**PROBLEM DETAILS**
Omit all images. Transcribe the rest of the material below exactly.

**PROVIDED MATERIAL**
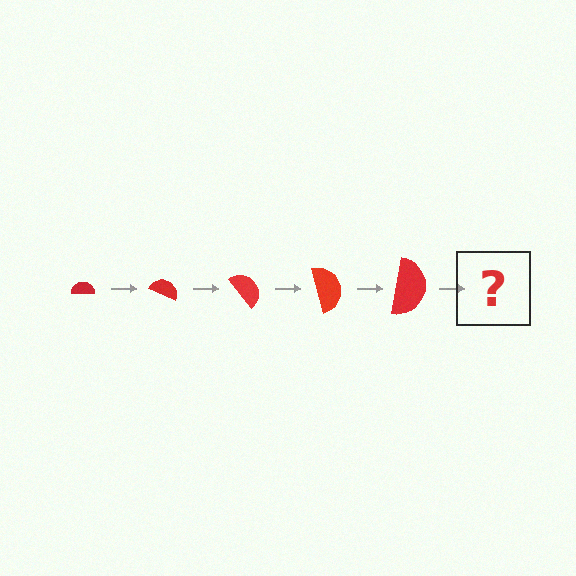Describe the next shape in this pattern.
It should be a semicircle, larger than the previous one and rotated 125 degrees clockwise from the start.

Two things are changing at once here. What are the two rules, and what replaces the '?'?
The two rules are that the semicircle grows larger each step and it rotates 25 degrees clockwise each step. The '?' should be a semicircle, larger than the previous one and rotated 125 degrees clockwise from the start.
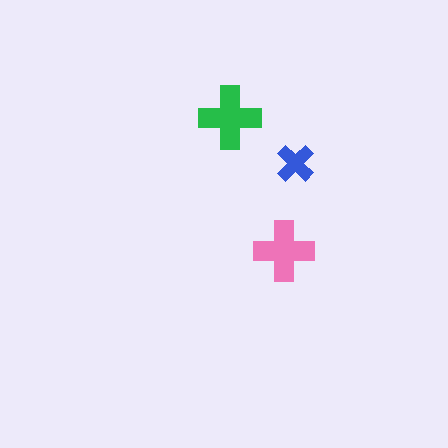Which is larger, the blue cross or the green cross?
The green one.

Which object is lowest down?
The pink cross is bottommost.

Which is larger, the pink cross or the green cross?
The green one.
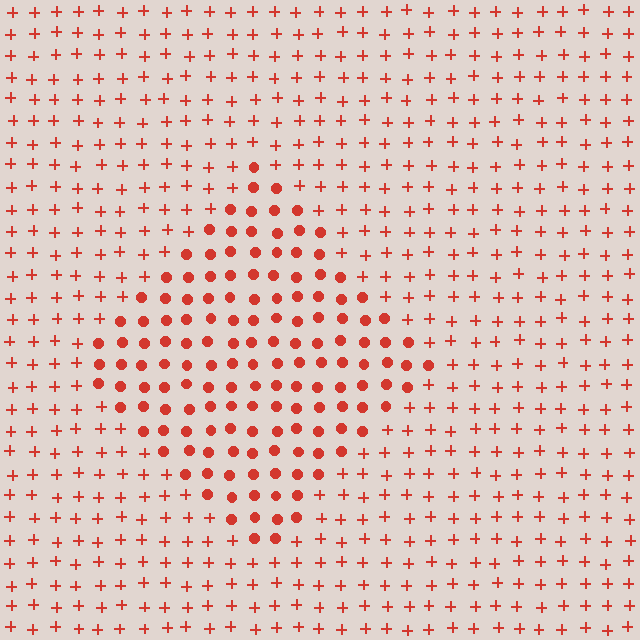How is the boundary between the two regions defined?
The boundary is defined by a change in element shape: circles inside vs. plus signs outside. All elements share the same color and spacing.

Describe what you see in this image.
The image is filled with small red elements arranged in a uniform grid. A diamond-shaped region contains circles, while the surrounding area contains plus signs. The boundary is defined purely by the change in element shape.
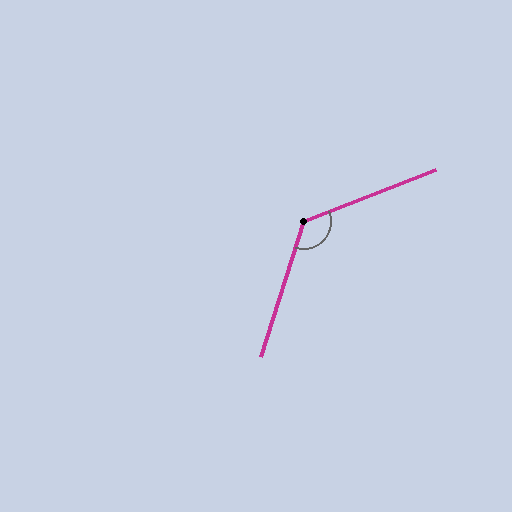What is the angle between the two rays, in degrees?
Approximately 129 degrees.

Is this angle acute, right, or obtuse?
It is obtuse.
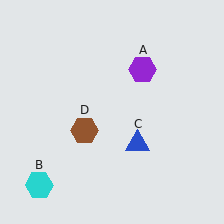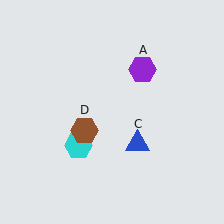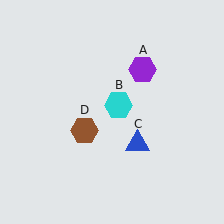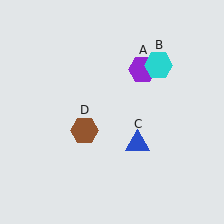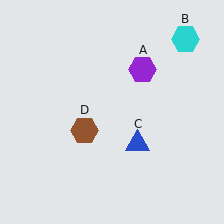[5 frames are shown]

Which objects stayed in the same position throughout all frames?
Purple hexagon (object A) and blue triangle (object C) and brown hexagon (object D) remained stationary.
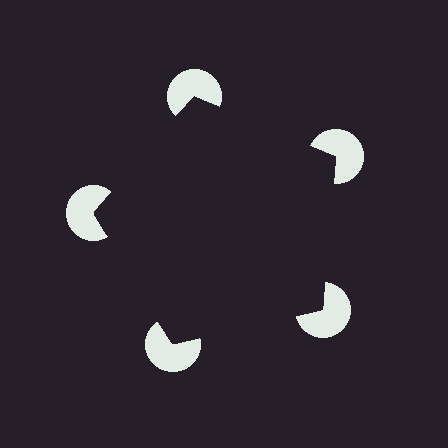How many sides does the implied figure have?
5 sides.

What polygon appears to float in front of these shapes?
An illusory pentagon — its edges are inferred from the aligned wedge cuts in the pac-man discs, not physically drawn.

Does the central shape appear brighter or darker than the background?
It typically appears slightly darker than the background, even though no actual brightness change is drawn.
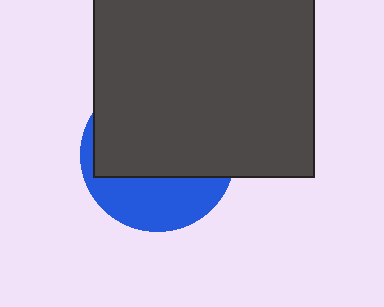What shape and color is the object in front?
The object in front is a dark gray square.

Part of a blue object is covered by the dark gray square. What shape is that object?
It is a circle.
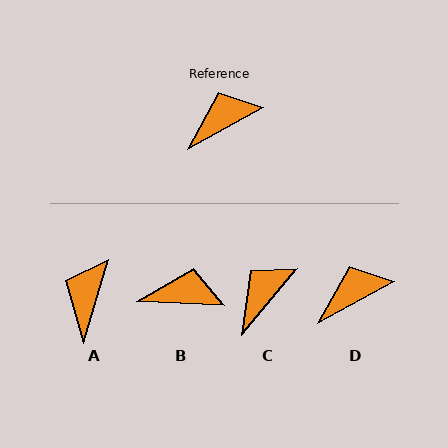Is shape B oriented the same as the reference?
No, it is off by about 32 degrees.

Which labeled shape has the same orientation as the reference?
D.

**FINISHED ANSWER**
Describe the next shape in this pattern.
It should be a semicircle, larger than the previous one and rotated 125 degrees clockwise from the start.

Two things are changing at once here. What are the two rules, and what replaces the '?'?
The two rules are that the semicircle grows larger each step and it rotates 25 degrees clockwise each step. The '?' should be a semicircle, larger than the previous one and rotated 125 degrees clockwise from the start.
Which is larger, the blue cross or the green cross?
The green one.

Which object is lowest down?
The pink cross is bottommost.

Which is larger, the pink cross or the green cross?
The green one.
How is the boundary between the two regions defined?
The boundary is defined by a change in element shape: circles inside vs. plus signs outside. All elements share the same color and spacing.

Describe what you see in this image.
The image is filled with small red elements arranged in a uniform grid. A diamond-shaped region contains circles, while the surrounding area contains plus signs. The boundary is defined purely by the change in element shape.
What is the angle between the two rays, in degrees?
Approximately 129 degrees.

Is this angle acute, right, or obtuse?
It is obtuse.
[5 frames are shown]

Which objects stayed in the same position throughout all frames?
Purple hexagon (object A) and blue triangle (object C) and brown hexagon (object D) remained stationary.
How many sides does the implied figure have?
5 sides.

What polygon appears to float in front of these shapes?
An illusory pentagon — its edges are inferred from the aligned wedge cuts in the pac-man discs, not physically drawn.

Does the central shape appear brighter or darker than the background?
It typically appears slightly darker than the background, even though no actual brightness change is drawn.
What shape and color is the object in front?
The object in front is a dark gray square.

Part of a blue object is covered by the dark gray square. What shape is that object?
It is a circle.
Is shape B oriented the same as the reference?
No, it is off by about 32 degrees.

Which labeled shape has the same orientation as the reference?
D.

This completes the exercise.